» **INSTRUCTIONS FOR THE TASK**
Drop all images and give the records again exactly.

» **RECORDS FOR THIS EXERCISE**

** Begin **

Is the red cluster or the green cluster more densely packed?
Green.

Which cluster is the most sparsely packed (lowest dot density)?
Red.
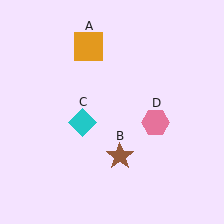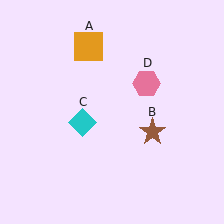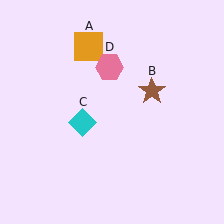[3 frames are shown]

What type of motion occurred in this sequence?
The brown star (object B), pink hexagon (object D) rotated counterclockwise around the center of the scene.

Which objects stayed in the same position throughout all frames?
Orange square (object A) and cyan diamond (object C) remained stationary.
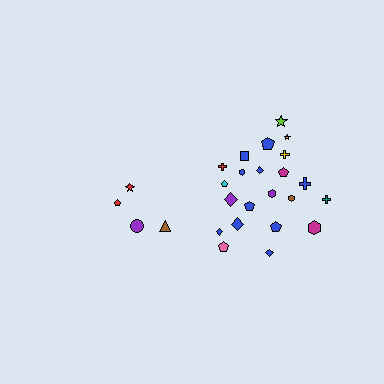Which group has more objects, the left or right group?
The right group.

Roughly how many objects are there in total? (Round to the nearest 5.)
Roughly 25 objects in total.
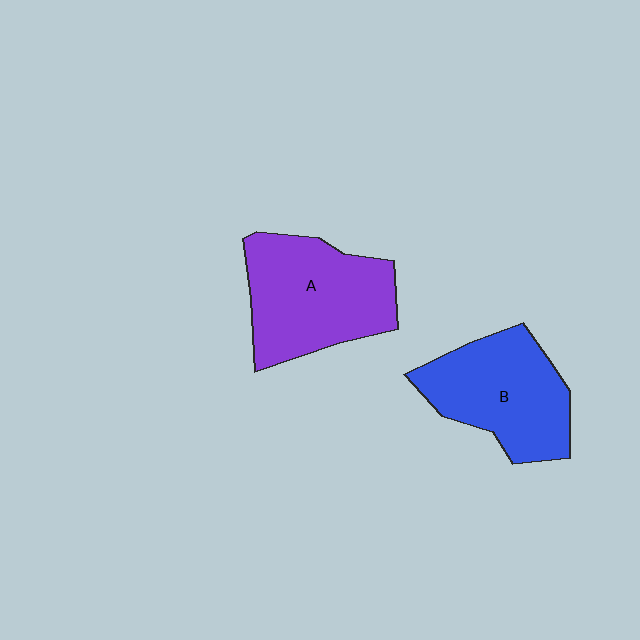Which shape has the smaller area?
Shape B (blue).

** End **

» **REPLY**
Is the red cluster or the green cluster more densely packed?
Green.

Which cluster is the most sparsely packed (lowest dot density)?
Red.
[3 frames are shown]

What type of motion occurred in this sequence?
The brown star (object B), pink hexagon (object D) rotated counterclockwise around the center of the scene.

Which objects stayed in the same position throughout all frames?
Orange square (object A) and cyan diamond (object C) remained stationary.
Which group has more objects, the left or right group?
The right group.

Roughly how many objects are there in total? (Round to the nearest 5.)
Roughly 25 objects in total.
Which shape has the smaller area?
Shape B (blue).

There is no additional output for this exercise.